— BEGIN —

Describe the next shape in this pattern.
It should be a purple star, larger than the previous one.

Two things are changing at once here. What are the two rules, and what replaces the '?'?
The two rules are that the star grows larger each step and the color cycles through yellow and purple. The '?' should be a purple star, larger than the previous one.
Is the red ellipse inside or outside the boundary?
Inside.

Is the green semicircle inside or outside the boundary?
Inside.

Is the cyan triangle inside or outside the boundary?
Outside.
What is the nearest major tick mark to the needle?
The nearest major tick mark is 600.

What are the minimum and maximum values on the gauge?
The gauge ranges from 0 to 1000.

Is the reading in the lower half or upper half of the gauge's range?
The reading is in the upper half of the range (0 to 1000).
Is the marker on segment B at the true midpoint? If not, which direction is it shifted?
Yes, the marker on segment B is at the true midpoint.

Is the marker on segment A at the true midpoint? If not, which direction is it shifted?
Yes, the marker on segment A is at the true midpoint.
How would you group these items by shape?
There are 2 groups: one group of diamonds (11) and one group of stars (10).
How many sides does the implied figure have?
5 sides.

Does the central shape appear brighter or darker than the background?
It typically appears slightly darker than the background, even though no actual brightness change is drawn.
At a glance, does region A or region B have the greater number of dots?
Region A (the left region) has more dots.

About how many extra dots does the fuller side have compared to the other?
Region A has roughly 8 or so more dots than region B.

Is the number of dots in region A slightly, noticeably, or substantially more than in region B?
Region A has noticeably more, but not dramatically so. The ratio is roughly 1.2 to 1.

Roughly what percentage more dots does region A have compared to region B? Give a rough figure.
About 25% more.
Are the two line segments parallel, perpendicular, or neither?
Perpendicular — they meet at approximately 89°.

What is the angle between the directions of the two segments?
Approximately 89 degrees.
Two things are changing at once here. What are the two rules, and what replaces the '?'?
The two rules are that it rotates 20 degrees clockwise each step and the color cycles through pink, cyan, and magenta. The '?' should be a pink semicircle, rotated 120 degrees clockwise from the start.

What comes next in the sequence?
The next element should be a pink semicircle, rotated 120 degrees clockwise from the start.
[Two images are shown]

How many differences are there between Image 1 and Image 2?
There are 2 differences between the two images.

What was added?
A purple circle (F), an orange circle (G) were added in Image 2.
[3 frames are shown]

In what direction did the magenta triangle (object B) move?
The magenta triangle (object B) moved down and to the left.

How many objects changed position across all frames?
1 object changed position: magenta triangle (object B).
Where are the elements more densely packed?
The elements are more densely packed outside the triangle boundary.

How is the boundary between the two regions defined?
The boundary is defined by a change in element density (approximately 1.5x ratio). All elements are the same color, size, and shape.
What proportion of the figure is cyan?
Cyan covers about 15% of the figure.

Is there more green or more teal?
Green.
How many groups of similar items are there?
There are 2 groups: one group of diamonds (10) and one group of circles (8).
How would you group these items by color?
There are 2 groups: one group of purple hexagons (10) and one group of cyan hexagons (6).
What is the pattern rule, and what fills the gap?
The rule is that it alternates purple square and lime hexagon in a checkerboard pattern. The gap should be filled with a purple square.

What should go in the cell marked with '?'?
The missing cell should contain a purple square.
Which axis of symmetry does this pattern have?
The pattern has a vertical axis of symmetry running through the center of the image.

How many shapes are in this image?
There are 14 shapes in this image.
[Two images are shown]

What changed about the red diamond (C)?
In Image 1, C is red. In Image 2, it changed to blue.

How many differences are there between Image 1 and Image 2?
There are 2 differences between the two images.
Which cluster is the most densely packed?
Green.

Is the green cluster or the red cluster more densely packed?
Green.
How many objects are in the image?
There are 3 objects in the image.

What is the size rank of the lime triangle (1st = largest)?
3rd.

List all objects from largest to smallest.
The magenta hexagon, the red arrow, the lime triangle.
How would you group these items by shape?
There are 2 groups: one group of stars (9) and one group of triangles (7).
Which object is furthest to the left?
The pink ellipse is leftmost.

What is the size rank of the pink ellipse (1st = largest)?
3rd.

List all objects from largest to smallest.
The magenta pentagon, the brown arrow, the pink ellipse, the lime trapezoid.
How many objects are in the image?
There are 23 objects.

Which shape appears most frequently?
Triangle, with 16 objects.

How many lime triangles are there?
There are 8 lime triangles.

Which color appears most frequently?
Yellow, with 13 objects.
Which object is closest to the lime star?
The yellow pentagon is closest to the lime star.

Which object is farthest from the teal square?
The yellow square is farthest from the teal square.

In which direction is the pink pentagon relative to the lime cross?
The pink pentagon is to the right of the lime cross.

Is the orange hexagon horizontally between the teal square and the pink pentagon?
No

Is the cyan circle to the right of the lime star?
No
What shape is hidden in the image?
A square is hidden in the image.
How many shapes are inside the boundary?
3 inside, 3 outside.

— END —

_Do this_
Reproduce every line of the material above exactly.

_The reply_
Describe the next shape in this pattern.
It should be a purple star, larger than the previous one.

Two things are changing at once here. What are the two rules, and what replaces the '?'?
The two rules are that the star grows larger each step and the color cycles through yellow and purple. The '?' should be a purple star, larger than the previous one.
Is the red ellipse inside or outside the boundary?
Inside.

Is the green semicircle inside or outside the boundary?
Inside.

Is the cyan triangle inside or outside the boundary?
Outside.
What is the nearest major tick mark to the needle?
The nearest major tick mark is 600.

What are the minimum and maximum values on the gauge?
The gauge ranges from 0 to 1000.

Is the reading in the lower half or upper half of the gauge's range?
The reading is in the upper half of the range (0 to 1000).
Is the marker on segment B at the true midpoint? If not, which direction is it shifted?
Yes, the marker on segment B is at the true midpoint.

Is the marker on segment A at the true midpoint? If not, which direction is it shifted?
Yes, the marker on segment A is at the true midpoint.
How would you group these items by shape?
There are 2 groups: one group of diamonds (11) and one group of stars (10).
How many sides does the implied figure have?
5 sides.

Does the central shape appear brighter or darker than the background?
It typically appears slightly darker than the background, even though no actual brightness change is drawn.
At a glance, does region A or region B have the greater number of dots?
Region A (the left region) has more dots.

About how many extra dots does the fuller side have compared to the other?
Region A has roughly 8 or so more dots than region B.

Is the number of dots in region A slightly, noticeably, or substantially more than in region B?
Region A has noticeably more, but not dramatically so. The ratio is roughly 1.2 to 1.

Roughly what percentage more dots does region A have compared to region B? Give a rough figure.
About 25% more.
Are the two line segments parallel, perpendicular, or neither?
Perpendicular — they meet at approximately 89°.

What is the angle between the directions of the two segments?
Approximately 89 degrees.
Two things are changing at once here. What are the two rules, and what replaces the '?'?
The two rules are that it rotates 20 degrees clockwise each step and the color cycles through pink, cyan, and magenta. The '?' should be a pink semicircle, rotated 120 degrees clockwise from the start.

What comes next in the sequence?
The next element should be a pink semicircle, rotated 120 degrees clockwise from the start.
[Two images are shown]

How many differences are there between Image 1 and Image 2?
There are 2 differences between the two images.

What was added?
A purple circle (F), an orange circle (G) were added in Image 2.
[3 frames are shown]

In what direction did the magenta triangle (object B) move?
The magenta triangle (object B) moved down and to the left.

How many objects changed position across all frames?
1 object changed position: magenta triangle (object B).
Where are the elements more densely packed?
The elements are more densely packed outside the triangle boundary.

How is the boundary between the two regions defined?
The boundary is defined by a change in element density (approximately 1.5x ratio). All elements are the same color, size, and shape.
What proportion of the figure is cyan?
Cyan covers about 15% of the figure.

Is there more green or more teal?
Green.
How many groups of similar items are there?
There are 2 groups: one group of diamonds (10) and one group of circles (8).
How would you group these items by color?
There are 2 groups: one group of purple hexagons (10) and one group of cyan hexagons (6).
What is the pattern rule, and what fills the gap?
The rule is that it alternates purple square and lime hexagon in a checkerboard pattern. The gap should be filled with a purple square.

What should go in the cell marked with '?'?
The missing cell should contain a purple square.
Which axis of symmetry does this pattern have?
The pattern has a vertical axis of symmetry running through the center of the image.

How many shapes are in this image?
There are 14 shapes in this image.
[Two images are shown]

What changed about the red diamond (C)?
In Image 1, C is red. In Image 2, it changed to blue.

How many differences are there between Image 1 and Image 2?
There are 2 differences between the two images.
Which cluster is the most densely packed?
Green.

Is the green cluster or the red cluster more densely packed?
Green.
How many objects are in the image?
There are 3 objects in the image.

What is the size rank of the lime triangle (1st = largest)?
3rd.

List all objects from largest to smallest.
The magenta hexagon, the red arrow, the lime triangle.
How would you group these items by shape?
There are 2 groups: one group of stars (9) and one group of triangles (7).
Which object is furthest to the left?
The pink ellipse is leftmost.

What is the size rank of the pink ellipse (1st = largest)?
3rd.

List all objects from largest to smallest.
The magenta pentagon, the brown arrow, the pink ellipse, the lime trapezoid.
How many objects are in the image?
There are 23 objects.

Which shape appears most frequently?
Triangle, with 16 objects.

How many lime triangles are there?
There are 8 lime triangles.

Which color appears most frequently?
Yellow, with 13 objects.
Which object is closest to the lime star?
The yellow pentagon is closest to the lime star.

Which object is farthest from the teal square?
The yellow square is farthest from the teal square.

In which direction is the pink pentagon relative to the lime cross?
The pink pentagon is to the right of the lime cross.

Is the orange hexagon horizontally between the teal square and the pink pentagon?
No

Is the cyan circle to the right of the lime star?
No
What shape is hidden in the image?
A square is hidden in the image.
How many shapes are inside the boundary?
3 inside, 3 outside.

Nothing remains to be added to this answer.